Below are records to repeat exactly. Omit the pictures from the copy.

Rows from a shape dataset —
_ _ _ _ _ _ _

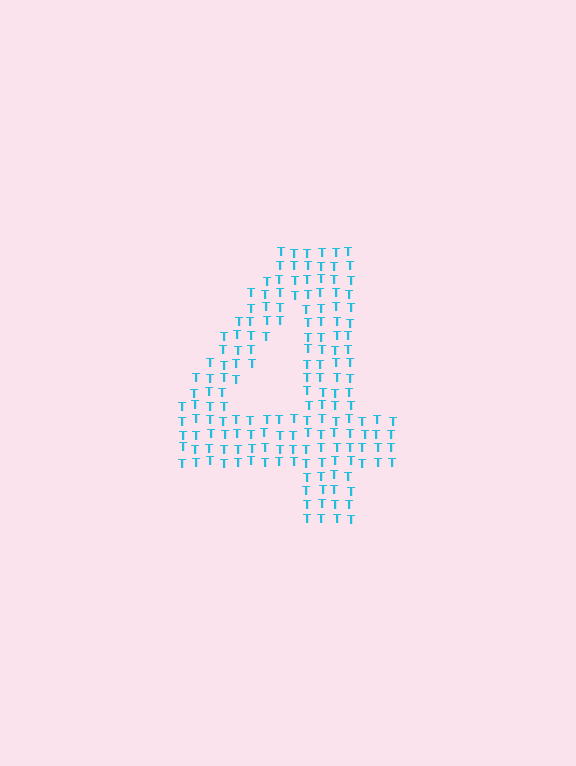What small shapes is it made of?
It is made of small letter T's.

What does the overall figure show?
The overall figure shows the digit 4.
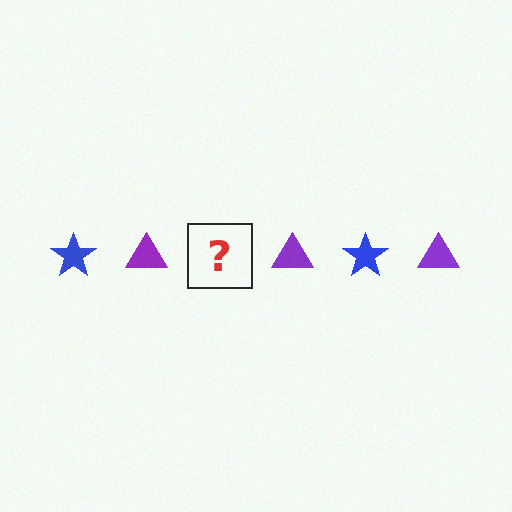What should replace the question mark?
The question mark should be replaced with a blue star.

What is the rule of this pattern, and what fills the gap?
The rule is that the pattern alternates between blue star and purple triangle. The gap should be filled with a blue star.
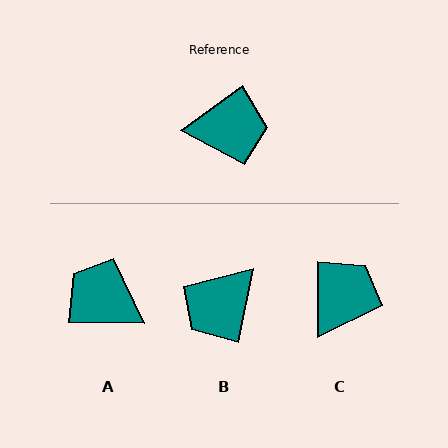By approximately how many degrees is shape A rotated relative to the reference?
Approximately 143 degrees counter-clockwise.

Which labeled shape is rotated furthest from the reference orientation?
A, about 143 degrees away.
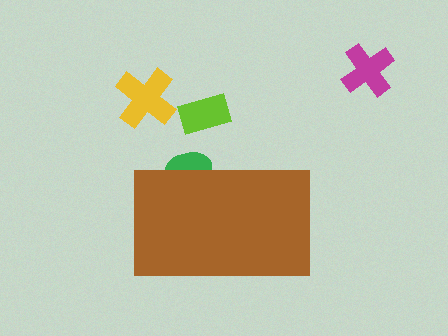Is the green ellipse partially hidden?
Yes, the green ellipse is partially hidden behind the brown rectangle.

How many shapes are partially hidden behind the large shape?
1 shape is partially hidden.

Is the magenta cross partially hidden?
No, the magenta cross is fully visible.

_ _ _ _ _ _ _

Completed exercise —
What small shapes is it made of?
It is made of small letter T's.

What does the overall figure show?
The overall figure shows the digit 4.
What should replace the question mark?
The question mark should be replaced with a blue star.

What is the rule of this pattern, and what fills the gap?
The rule is that the pattern alternates between blue star and purple triangle. The gap should be filled with a blue star.
By approximately how many degrees is shape A rotated relative to the reference?
Approximately 143 degrees counter-clockwise.

Which labeled shape is rotated furthest from the reference orientation?
A, about 143 degrees away.
Is the green ellipse partially hidden?
Yes, the green ellipse is partially hidden behind the brown rectangle.

How many shapes are partially hidden behind the large shape?
1 shape is partially hidden.

Is the magenta cross partially hidden?
No, the magenta cross is fully visible.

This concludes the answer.